[Dataset items]
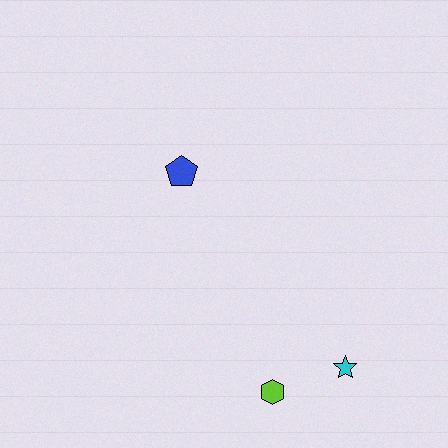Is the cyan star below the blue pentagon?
Yes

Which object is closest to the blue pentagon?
The lime hexagon is closest to the blue pentagon.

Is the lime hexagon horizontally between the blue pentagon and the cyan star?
Yes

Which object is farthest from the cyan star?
The blue pentagon is farthest from the cyan star.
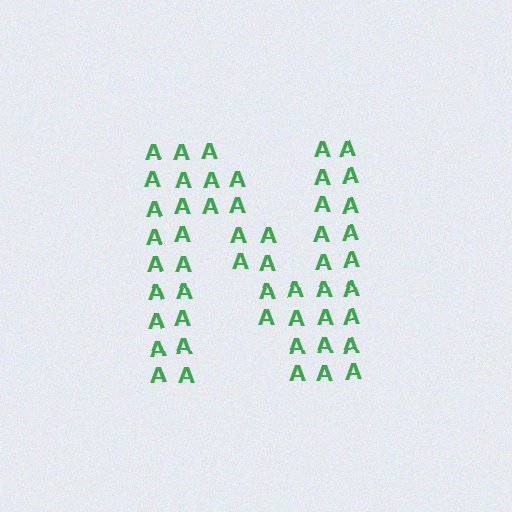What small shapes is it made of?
It is made of small letter A's.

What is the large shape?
The large shape is the letter N.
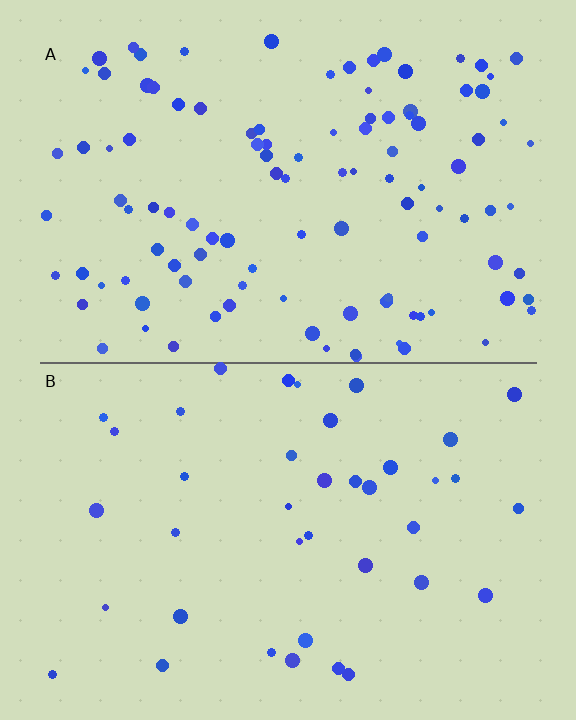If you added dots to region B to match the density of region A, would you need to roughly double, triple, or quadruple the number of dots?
Approximately triple.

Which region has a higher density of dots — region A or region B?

● What you will do:
Your task is to retype the lines running from the one that contains "What is the large shape?" through the end of the records, and nothing else. Pictures are not part of the copy.

● Response to this task:
What is the large shape?
The large shape is the letter N.
If you added dots to region B to match the density of region A, would you need to roughly double, triple, or quadruple the number of dots?
Approximately triple.

Which region has a higher density of dots — region A or region B?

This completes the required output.